-- Begin RECORD EXCERPTS --
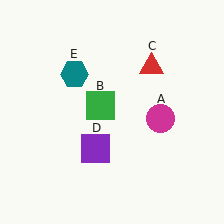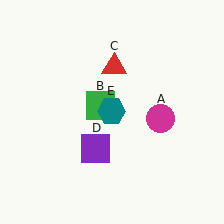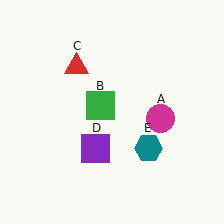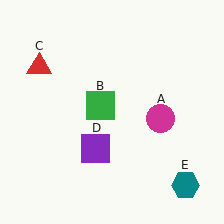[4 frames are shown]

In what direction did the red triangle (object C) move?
The red triangle (object C) moved left.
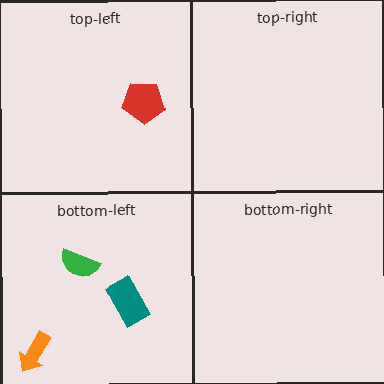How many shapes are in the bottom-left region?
3.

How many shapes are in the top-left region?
1.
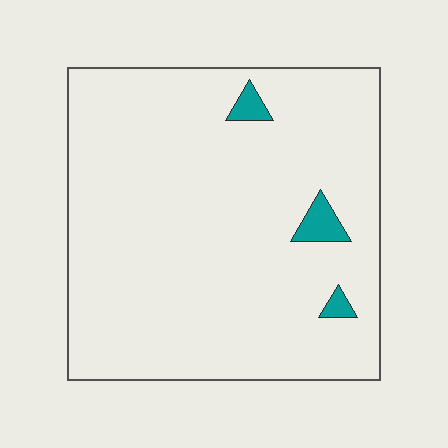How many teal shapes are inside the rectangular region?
3.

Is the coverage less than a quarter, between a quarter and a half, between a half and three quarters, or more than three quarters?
Less than a quarter.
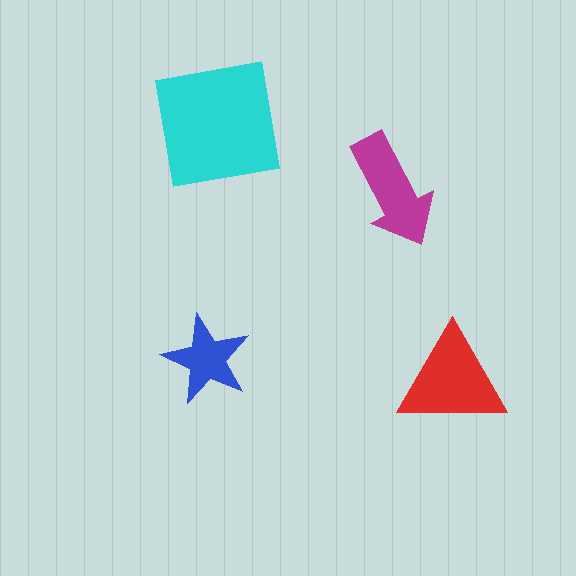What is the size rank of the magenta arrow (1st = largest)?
3rd.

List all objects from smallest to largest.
The blue star, the magenta arrow, the red triangle, the cyan square.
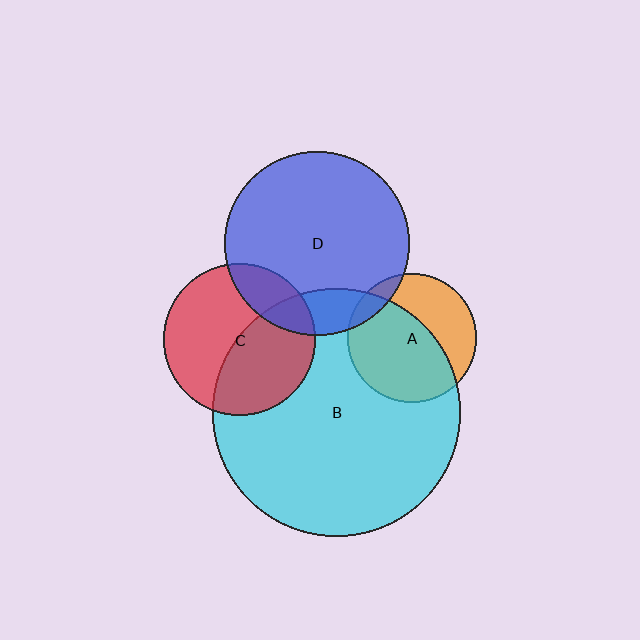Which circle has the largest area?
-- End RECORD EXCERPTS --
_EXERCISE TASK_
The lines to repeat start at the one holding "List all objects from smallest to largest." and run through the last line of the records above; write them out exactly, both ends included, but not the pictures.

_ANSWER TO THE EXERCISE_
List all objects from smallest to largest.
The blue star, the magenta arrow, the red triangle, the cyan square.
Which circle has the largest area?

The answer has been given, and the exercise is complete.